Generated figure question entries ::
----------------------------------------

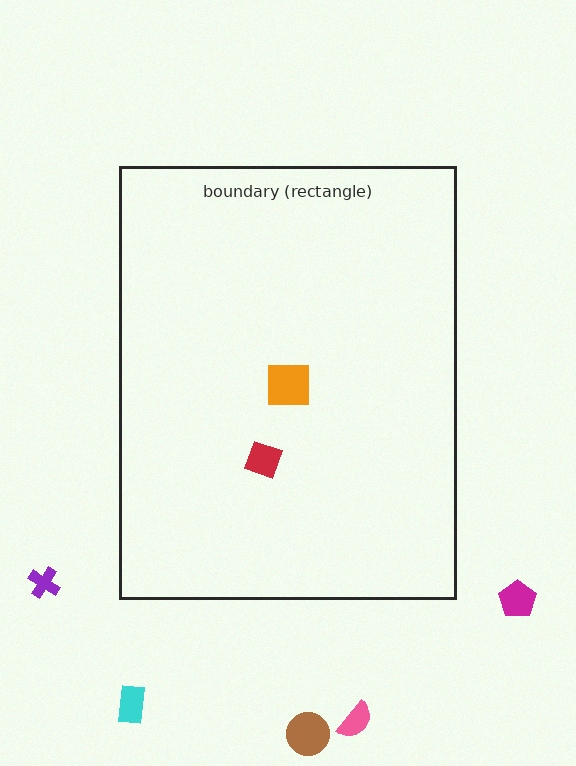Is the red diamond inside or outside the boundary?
Inside.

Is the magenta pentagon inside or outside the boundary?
Outside.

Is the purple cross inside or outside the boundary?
Outside.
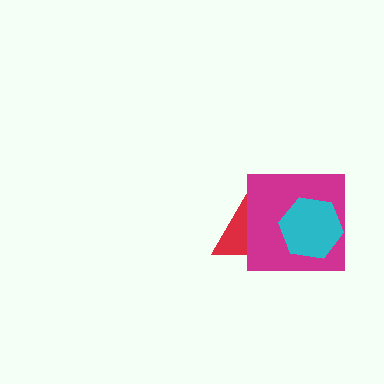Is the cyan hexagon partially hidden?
No, no other shape covers it.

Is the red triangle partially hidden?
Yes, it is partially covered by another shape.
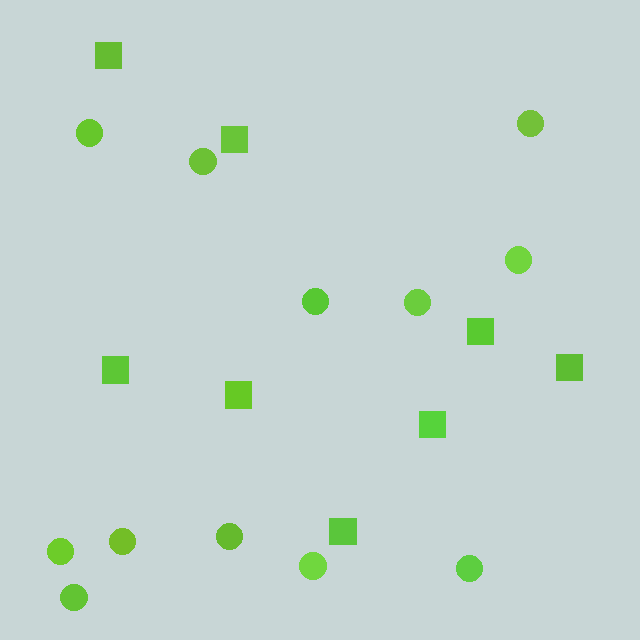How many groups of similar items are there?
There are 2 groups: one group of circles (12) and one group of squares (8).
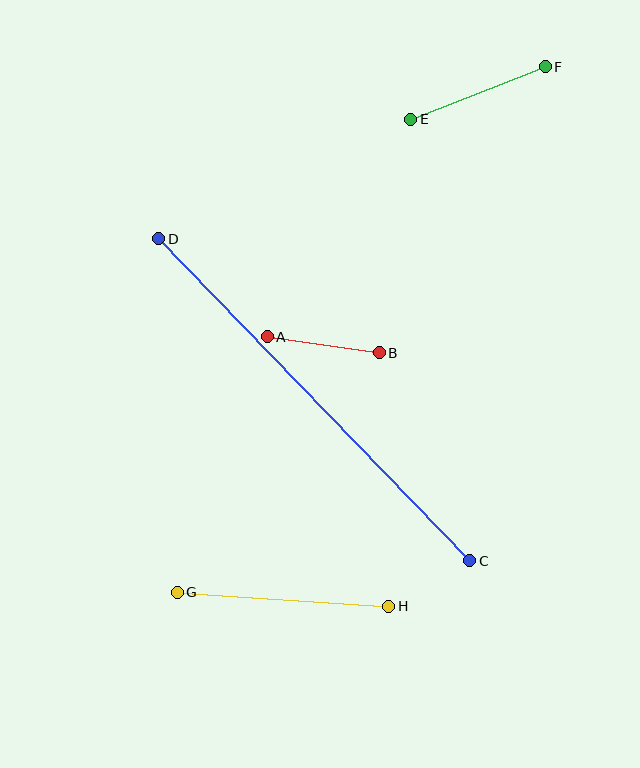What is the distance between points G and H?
The distance is approximately 212 pixels.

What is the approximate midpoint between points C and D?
The midpoint is at approximately (314, 400) pixels.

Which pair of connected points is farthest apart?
Points C and D are farthest apart.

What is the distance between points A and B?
The distance is approximately 113 pixels.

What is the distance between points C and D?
The distance is approximately 448 pixels.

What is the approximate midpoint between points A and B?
The midpoint is at approximately (323, 345) pixels.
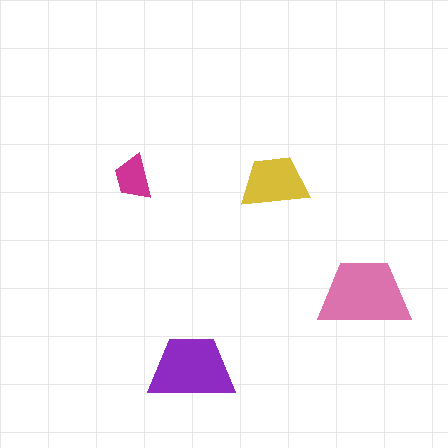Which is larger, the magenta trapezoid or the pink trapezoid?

----------------------------------------

Goal :: Retype all the records shown above, character for character. Omit every picture.

Expected answer ::
Is the red diamond inside or outside the boundary?
Inside.

Is the magenta pentagon inside or outside the boundary?
Outside.

Is the purple cross inside or outside the boundary?
Outside.
Is the cyan hexagon partially hidden?
No, no other shape covers it.

Is the red triangle partially hidden?
Yes, it is partially covered by another shape.
How many groups of similar items are there?
There are 2 groups: one group of circles (12) and one group of squares (8).
What is the distance between points G and H?
The distance is approximately 212 pixels.

What is the approximate midpoint between points C and D?
The midpoint is at approximately (314, 400) pixels.

Which pair of connected points is farthest apart?
Points C and D are farthest apart.

What is the distance between points A and B?
The distance is approximately 113 pixels.

What is the distance between points C and D?
The distance is approximately 448 pixels.

What is the approximate midpoint between points A and B?
The midpoint is at approximately (323, 345) pixels.
Which is larger, the magenta trapezoid or the pink trapezoid?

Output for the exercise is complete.